DESCRIPTION OF THE TASK: Repeat exactly the lines beginning at the one that contains "What is the angle" and running to the end of the material. Omit the pictures.

* begin *

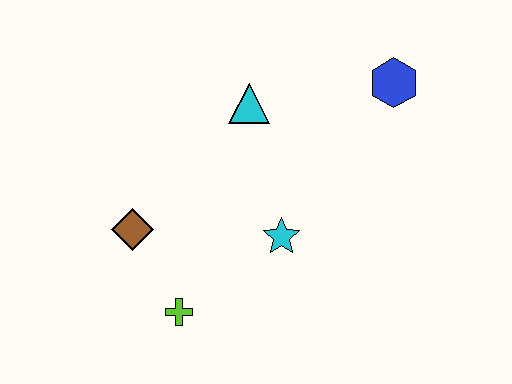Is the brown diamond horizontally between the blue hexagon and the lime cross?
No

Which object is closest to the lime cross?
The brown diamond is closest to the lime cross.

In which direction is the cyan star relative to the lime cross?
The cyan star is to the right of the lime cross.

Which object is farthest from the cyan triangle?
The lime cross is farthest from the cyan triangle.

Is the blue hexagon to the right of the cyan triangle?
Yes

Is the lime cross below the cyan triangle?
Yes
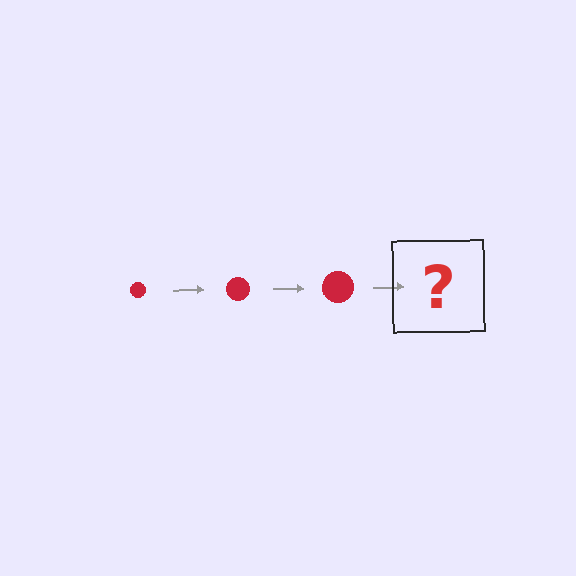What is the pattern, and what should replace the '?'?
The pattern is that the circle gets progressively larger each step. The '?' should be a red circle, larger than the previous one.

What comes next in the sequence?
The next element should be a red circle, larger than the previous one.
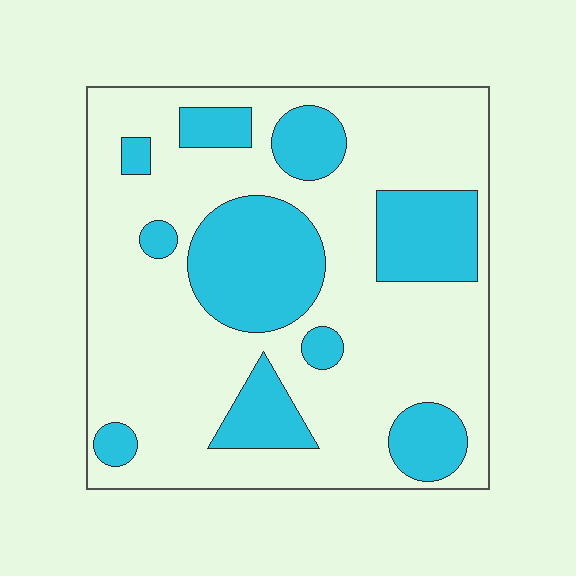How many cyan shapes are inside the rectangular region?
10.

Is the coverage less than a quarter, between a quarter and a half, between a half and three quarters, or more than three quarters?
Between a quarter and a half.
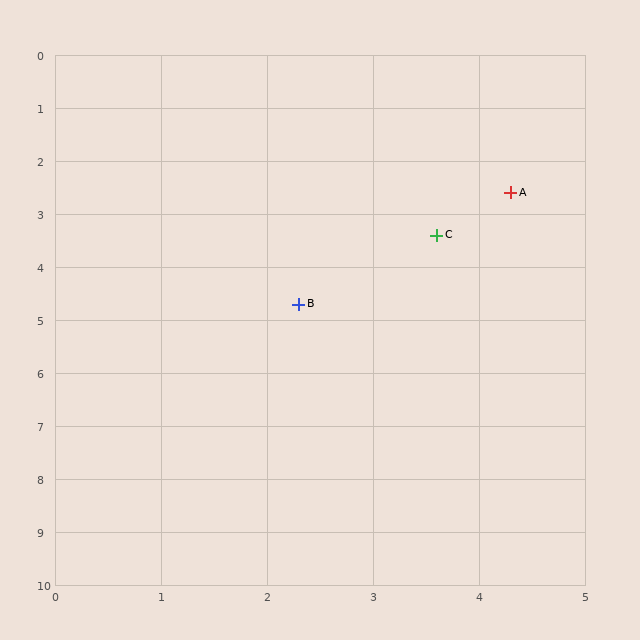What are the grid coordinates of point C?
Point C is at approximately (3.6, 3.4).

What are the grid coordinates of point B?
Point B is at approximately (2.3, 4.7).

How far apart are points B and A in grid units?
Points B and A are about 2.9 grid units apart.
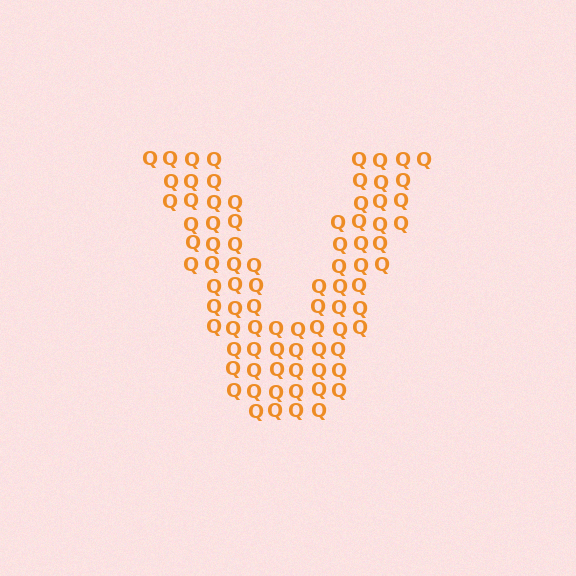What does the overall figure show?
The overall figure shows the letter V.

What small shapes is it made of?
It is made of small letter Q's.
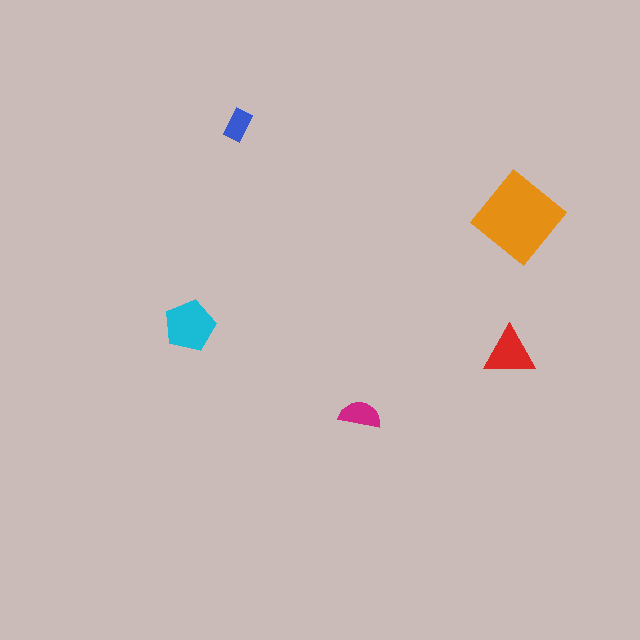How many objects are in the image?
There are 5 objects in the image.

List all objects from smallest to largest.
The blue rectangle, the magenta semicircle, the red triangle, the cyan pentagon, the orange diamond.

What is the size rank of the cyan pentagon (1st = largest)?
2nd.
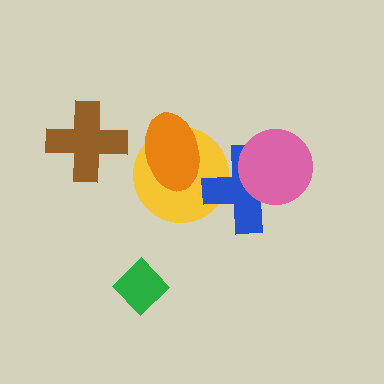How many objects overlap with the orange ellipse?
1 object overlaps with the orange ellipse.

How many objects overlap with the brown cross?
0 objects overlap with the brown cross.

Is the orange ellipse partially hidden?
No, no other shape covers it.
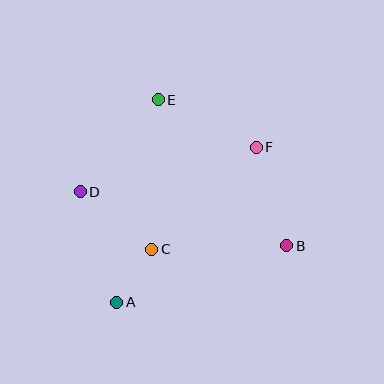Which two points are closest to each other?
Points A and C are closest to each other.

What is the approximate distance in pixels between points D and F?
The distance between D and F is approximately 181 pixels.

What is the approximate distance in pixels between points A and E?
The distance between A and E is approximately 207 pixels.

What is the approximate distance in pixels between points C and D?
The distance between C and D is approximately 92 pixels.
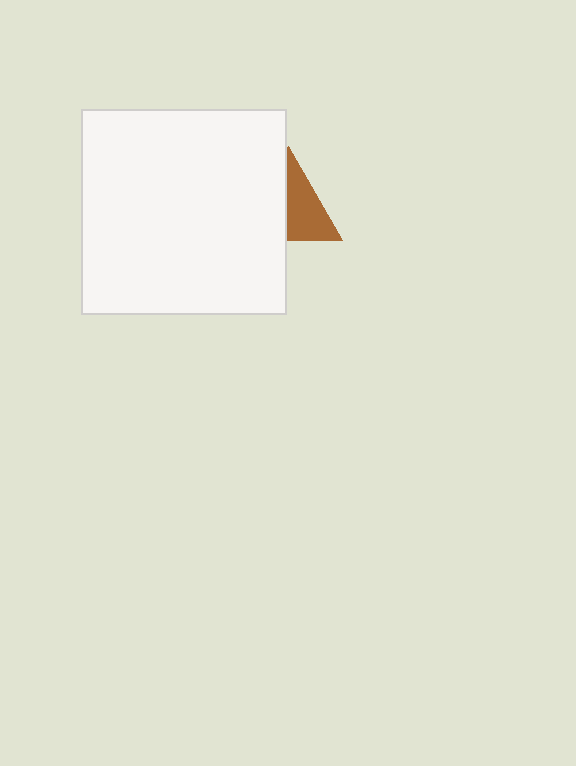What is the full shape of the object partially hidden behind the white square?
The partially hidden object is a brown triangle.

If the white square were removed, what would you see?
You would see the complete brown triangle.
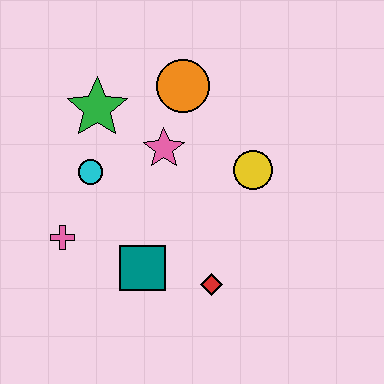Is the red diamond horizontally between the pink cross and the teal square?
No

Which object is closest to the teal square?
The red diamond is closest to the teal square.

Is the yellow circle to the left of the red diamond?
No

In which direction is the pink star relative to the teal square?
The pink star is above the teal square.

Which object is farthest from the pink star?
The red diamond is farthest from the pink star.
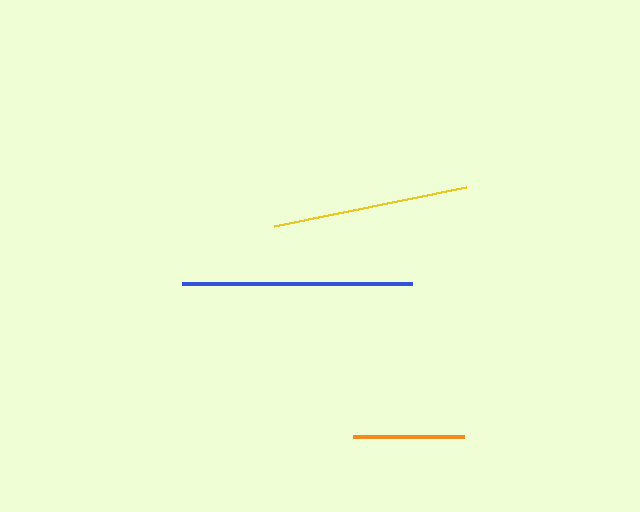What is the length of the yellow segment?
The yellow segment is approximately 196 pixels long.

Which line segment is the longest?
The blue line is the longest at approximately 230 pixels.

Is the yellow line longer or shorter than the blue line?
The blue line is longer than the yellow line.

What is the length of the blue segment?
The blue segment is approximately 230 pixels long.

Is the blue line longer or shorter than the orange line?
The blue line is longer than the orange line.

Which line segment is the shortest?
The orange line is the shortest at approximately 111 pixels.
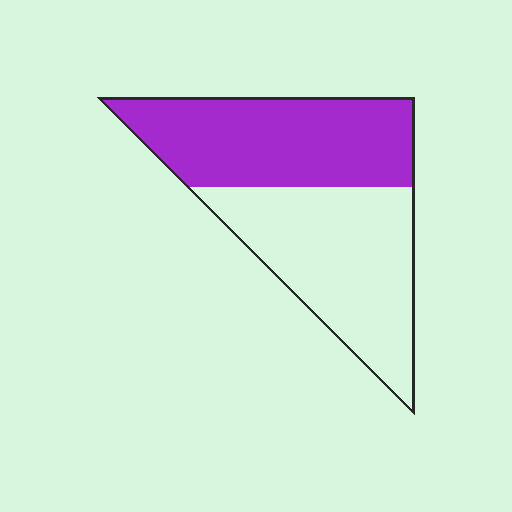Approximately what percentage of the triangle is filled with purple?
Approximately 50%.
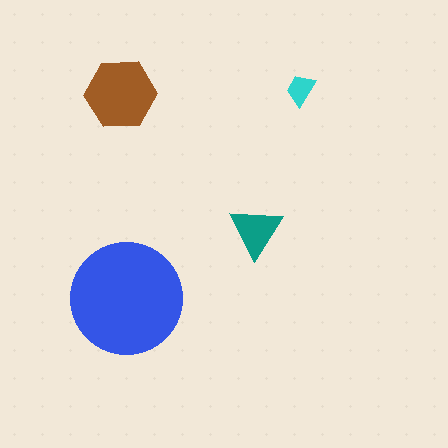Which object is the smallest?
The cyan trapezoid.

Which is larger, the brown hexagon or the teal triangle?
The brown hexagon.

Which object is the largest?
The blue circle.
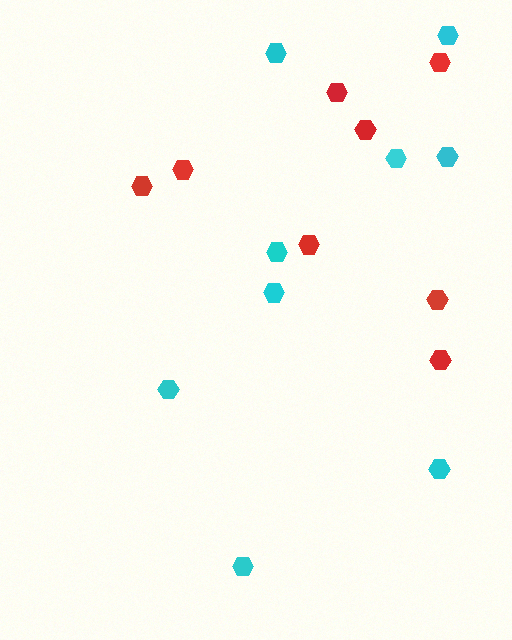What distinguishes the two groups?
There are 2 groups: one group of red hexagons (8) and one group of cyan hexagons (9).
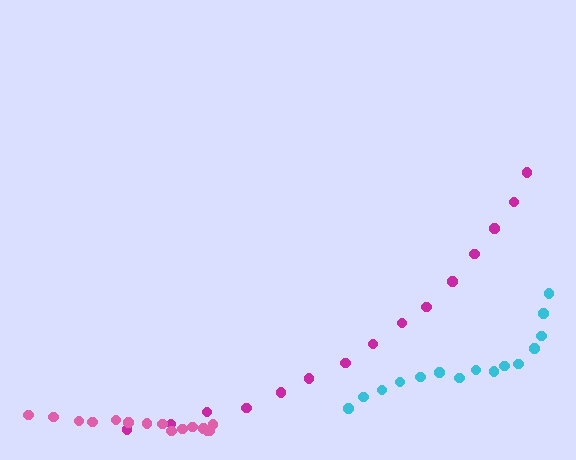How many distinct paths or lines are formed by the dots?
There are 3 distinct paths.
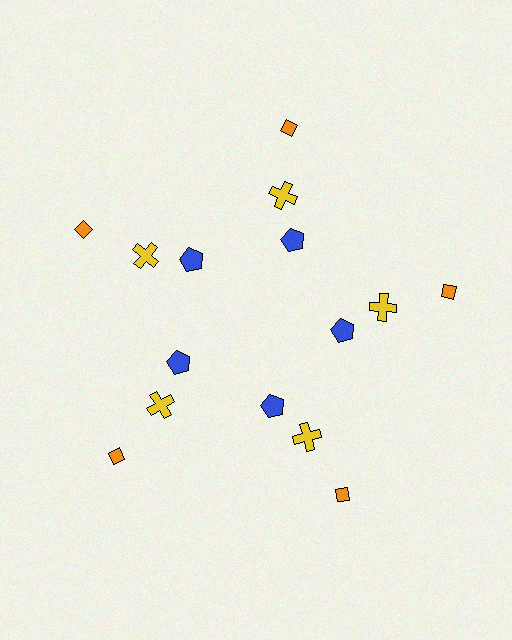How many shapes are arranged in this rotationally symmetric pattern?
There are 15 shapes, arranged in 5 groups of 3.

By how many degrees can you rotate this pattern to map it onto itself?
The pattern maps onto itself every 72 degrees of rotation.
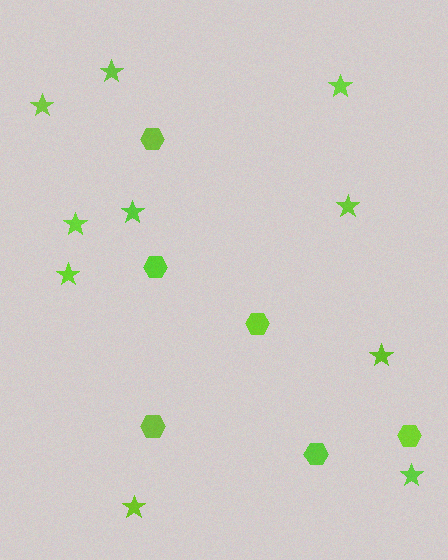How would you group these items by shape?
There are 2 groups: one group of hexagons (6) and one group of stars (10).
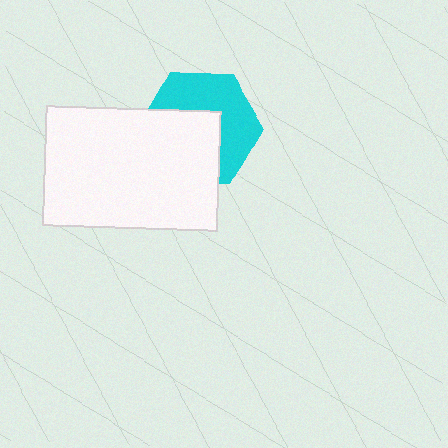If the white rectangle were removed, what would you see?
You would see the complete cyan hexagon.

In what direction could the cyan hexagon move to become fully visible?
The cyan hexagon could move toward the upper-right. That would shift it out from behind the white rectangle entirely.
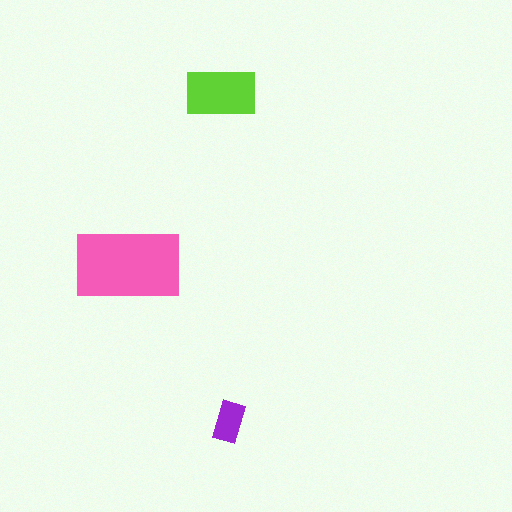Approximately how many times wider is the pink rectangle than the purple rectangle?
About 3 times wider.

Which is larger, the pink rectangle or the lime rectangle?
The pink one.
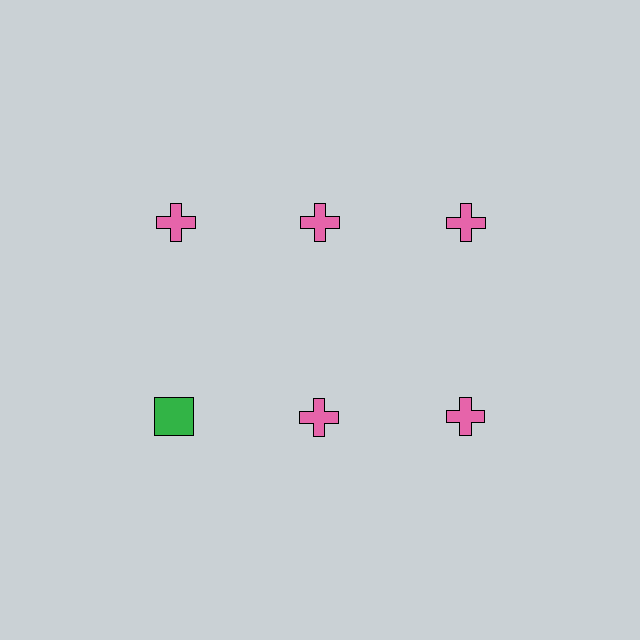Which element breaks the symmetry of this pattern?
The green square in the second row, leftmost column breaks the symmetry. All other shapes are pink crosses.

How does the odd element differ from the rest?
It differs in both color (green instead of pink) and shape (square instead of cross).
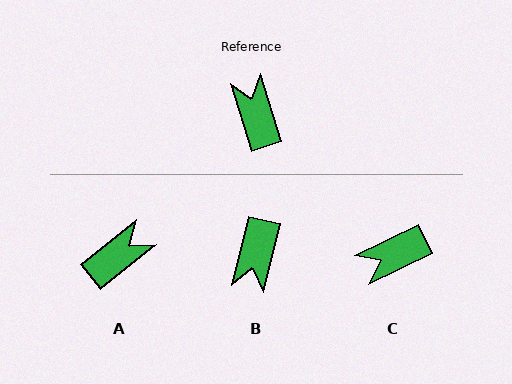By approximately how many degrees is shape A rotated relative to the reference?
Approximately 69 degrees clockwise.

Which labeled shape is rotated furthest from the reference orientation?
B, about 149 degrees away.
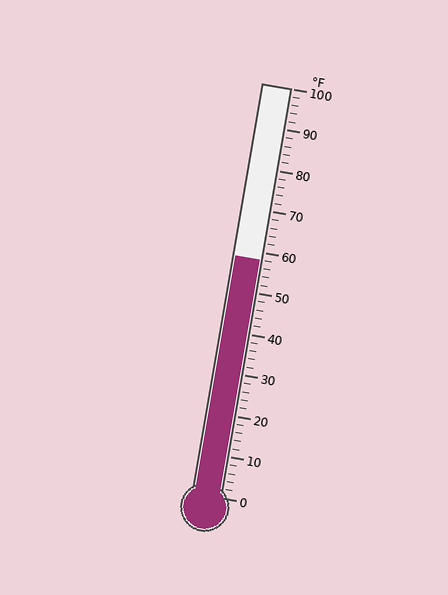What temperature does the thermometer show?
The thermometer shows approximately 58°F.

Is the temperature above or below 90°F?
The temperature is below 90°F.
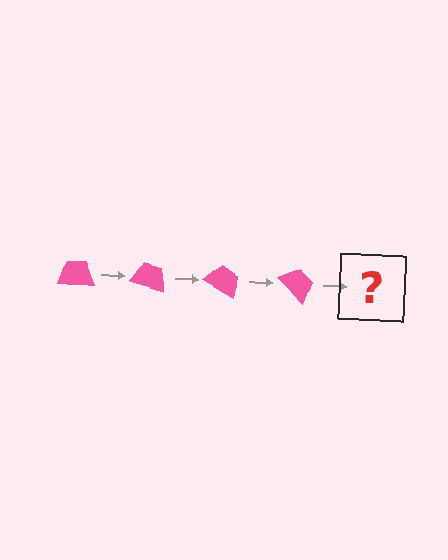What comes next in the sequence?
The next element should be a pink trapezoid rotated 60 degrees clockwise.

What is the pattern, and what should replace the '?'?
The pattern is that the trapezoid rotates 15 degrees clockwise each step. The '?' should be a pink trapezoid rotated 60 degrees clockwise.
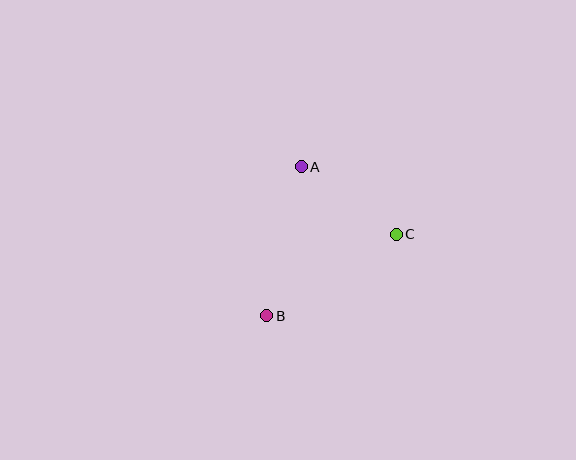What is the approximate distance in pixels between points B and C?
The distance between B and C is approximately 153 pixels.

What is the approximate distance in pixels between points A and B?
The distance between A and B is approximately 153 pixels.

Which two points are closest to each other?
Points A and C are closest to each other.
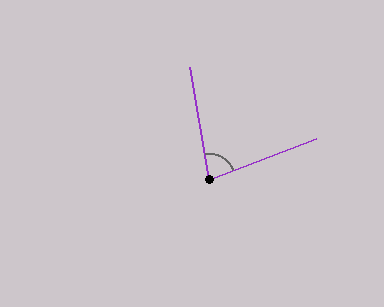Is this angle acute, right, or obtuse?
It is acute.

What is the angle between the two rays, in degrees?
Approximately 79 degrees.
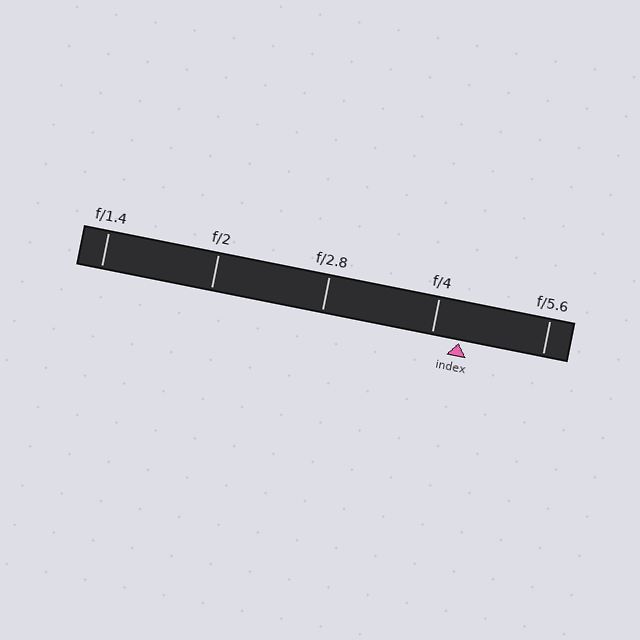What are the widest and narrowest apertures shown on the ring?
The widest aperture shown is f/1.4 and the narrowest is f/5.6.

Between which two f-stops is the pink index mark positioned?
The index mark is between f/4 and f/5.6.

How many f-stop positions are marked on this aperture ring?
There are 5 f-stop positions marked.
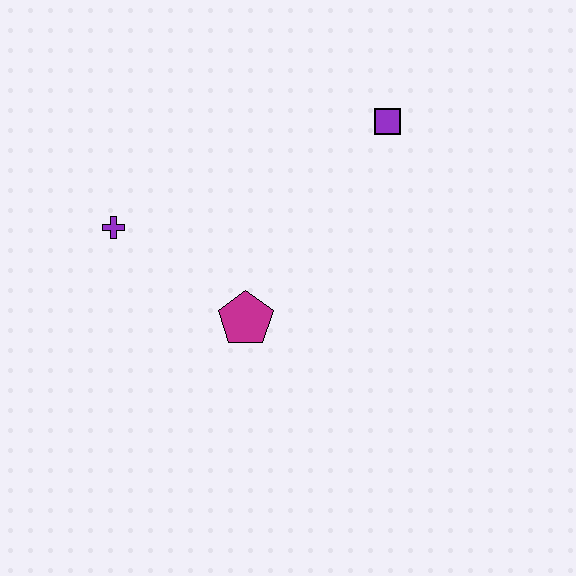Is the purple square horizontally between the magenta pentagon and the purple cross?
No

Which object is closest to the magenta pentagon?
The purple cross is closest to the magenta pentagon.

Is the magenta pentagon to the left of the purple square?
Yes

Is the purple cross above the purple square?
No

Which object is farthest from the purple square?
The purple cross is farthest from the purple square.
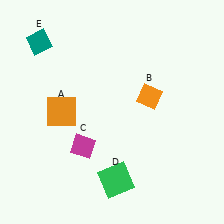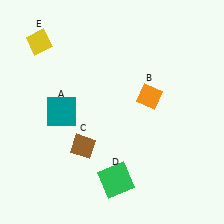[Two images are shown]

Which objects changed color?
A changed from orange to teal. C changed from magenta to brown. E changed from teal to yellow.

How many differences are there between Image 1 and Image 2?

* end *

FINISHED TASK:
What is the angle between the two rays, in degrees?
Approximately 79 degrees.
What are the widest and narrowest apertures shown on the ring?
The widest aperture shown is f/1.4 and the narrowest is f/5.6.

Between which two f-stops is the pink index mark positioned?
The index mark is between f/4 and f/5.6.

How many f-stop positions are marked on this aperture ring?
There are 5 f-stop positions marked.
Is the purple square horizontally between the magenta pentagon and the purple cross?
No

Which object is closest to the magenta pentagon?
The purple cross is closest to the magenta pentagon.

Is the magenta pentagon to the left of the purple square?
Yes

Is the purple cross above the purple square?
No

Which object is farthest from the purple square?
The purple cross is farthest from the purple square.
[Two images are shown]

Which objects changed color?
A changed from orange to teal. C changed from magenta to brown. E changed from teal to yellow.

How many differences are there between Image 1 and Image 2?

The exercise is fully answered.